** START **

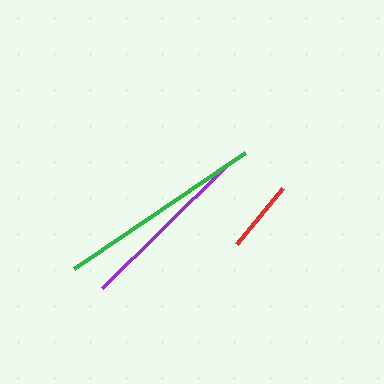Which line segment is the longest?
The green line is the longest at approximately 207 pixels.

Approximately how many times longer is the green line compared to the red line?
The green line is approximately 2.8 times the length of the red line.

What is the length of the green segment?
The green segment is approximately 207 pixels long.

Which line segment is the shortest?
The red line is the shortest at approximately 73 pixels.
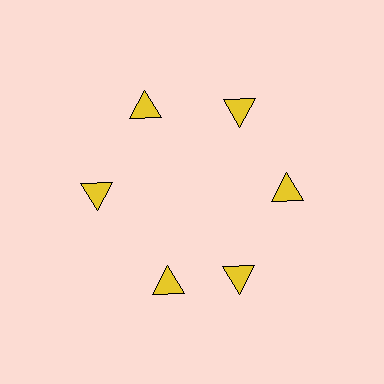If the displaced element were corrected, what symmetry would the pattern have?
It would have 6-fold rotational symmetry — the pattern would map onto itself every 60 degrees.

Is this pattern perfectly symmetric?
No. The 6 yellow triangles are arranged in a ring, but one element near the 7 o'clock position is rotated out of alignment along the ring, breaking the 6-fold rotational symmetry.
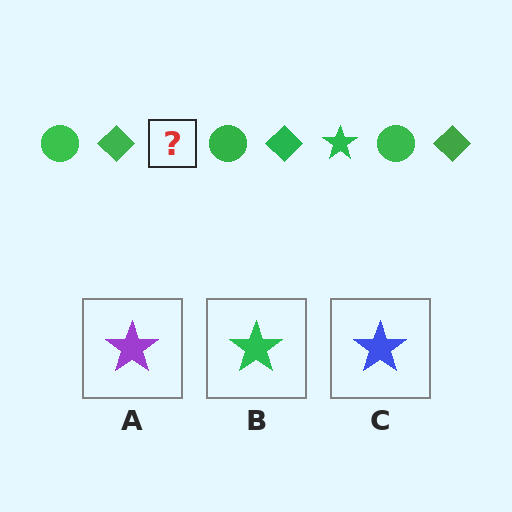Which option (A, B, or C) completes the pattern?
B.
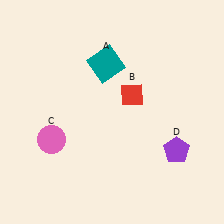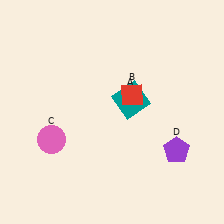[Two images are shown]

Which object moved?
The teal diamond (A) moved down and to the right.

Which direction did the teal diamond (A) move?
The teal diamond (A) moved down and to the right.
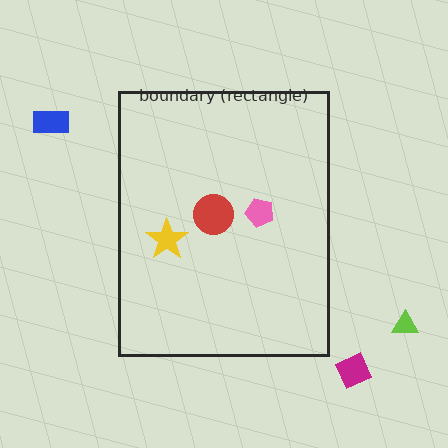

** END **

* Given problem: Give back the whole listing as it stands, minus its pictures.

* Problem solution:
Which line segment is the longest?
The green line is the longest at approximately 207 pixels.

Approximately how many times longer is the green line compared to the red line?
The green line is approximately 2.8 times the length of the red line.

What is the length of the green segment?
The green segment is approximately 207 pixels long.

Which line segment is the shortest?
The red line is the shortest at approximately 73 pixels.
If the displaced element were corrected, what symmetry would the pattern have?
It would have 6-fold rotational symmetry — the pattern would map onto itself every 60 degrees.

Is this pattern perfectly symmetric?
No. The 6 yellow triangles are arranged in a ring, but one element near the 7 o'clock position is rotated out of alignment along the ring, breaking the 6-fold rotational symmetry.
Which option (A, B, or C) completes the pattern?
B.
[Two images are shown]

Which object moved?
The teal diamond (A) moved down and to the right.

Which direction did the teal diamond (A) move?
The teal diamond (A) moved down and to the right.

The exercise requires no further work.